═════ Entries supplied
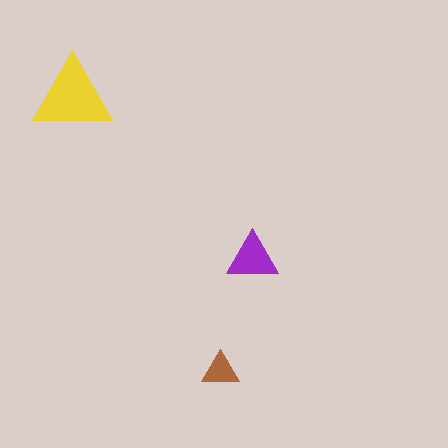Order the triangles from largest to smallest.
the yellow one, the purple one, the brown one.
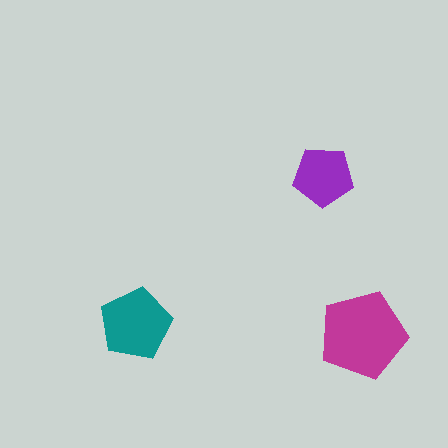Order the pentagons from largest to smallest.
the magenta one, the teal one, the purple one.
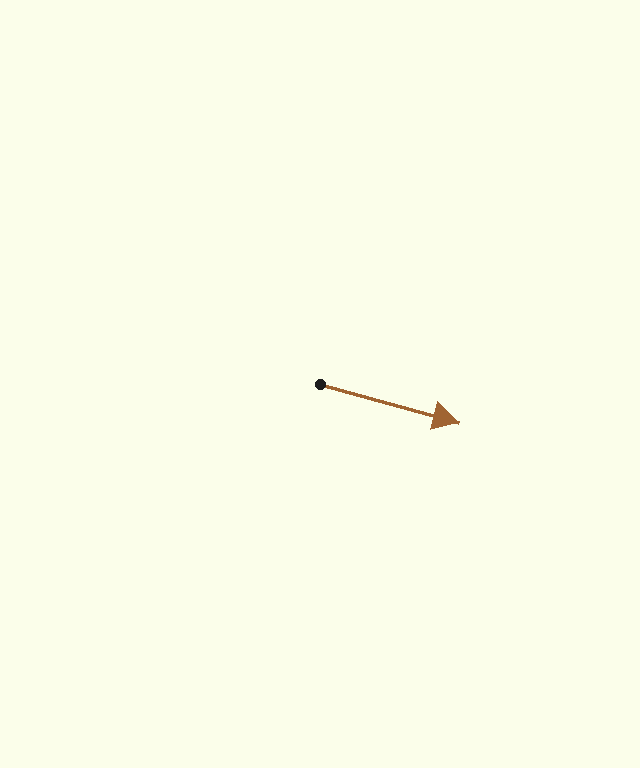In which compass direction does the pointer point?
East.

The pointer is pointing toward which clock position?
Roughly 4 o'clock.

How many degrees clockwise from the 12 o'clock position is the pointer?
Approximately 106 degrees.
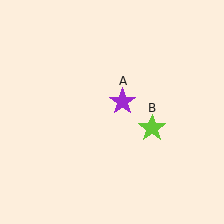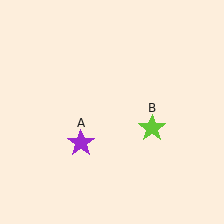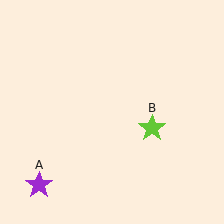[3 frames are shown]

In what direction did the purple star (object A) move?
The purple star (object A) moved down and to the left.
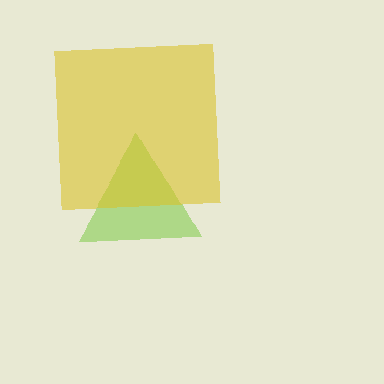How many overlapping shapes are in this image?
There are 2 overlapping shapes in the image.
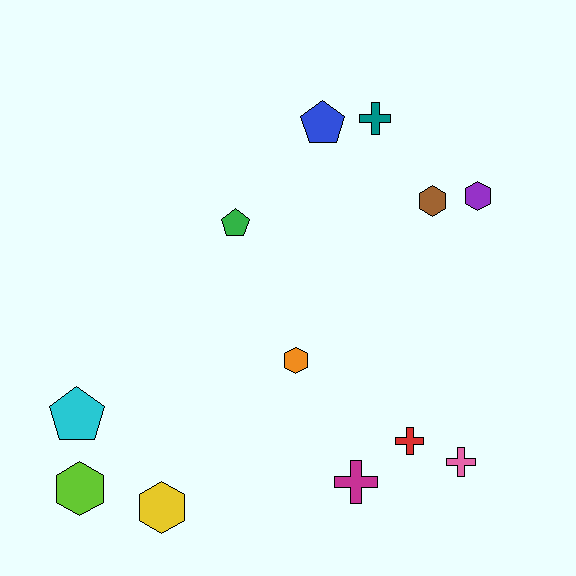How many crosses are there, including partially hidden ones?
There are 4 crosses.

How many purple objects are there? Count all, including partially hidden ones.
There is 1 purple object.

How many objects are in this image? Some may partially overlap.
There are 12 objects.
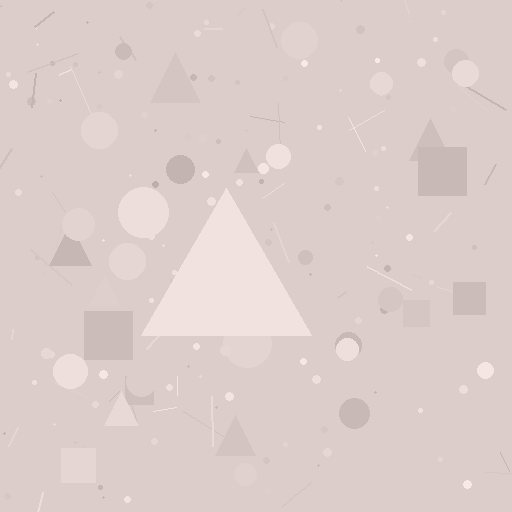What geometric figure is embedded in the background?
══════════
Copy out exactly the lines between the line that contains "How many crosses" and the last line of the records, both ends included; leave out every picture.

**Solution to this problem:**
How many crosses are there, including partially hidden ones?
There are 4 crosses.

How many purple objects are there? Count all, including partially hidden ones.
There is 1 purple object.

How many objects are in this image? Some may partially overlap.
There are 12 objects.
What geometric figure is embedded in the background?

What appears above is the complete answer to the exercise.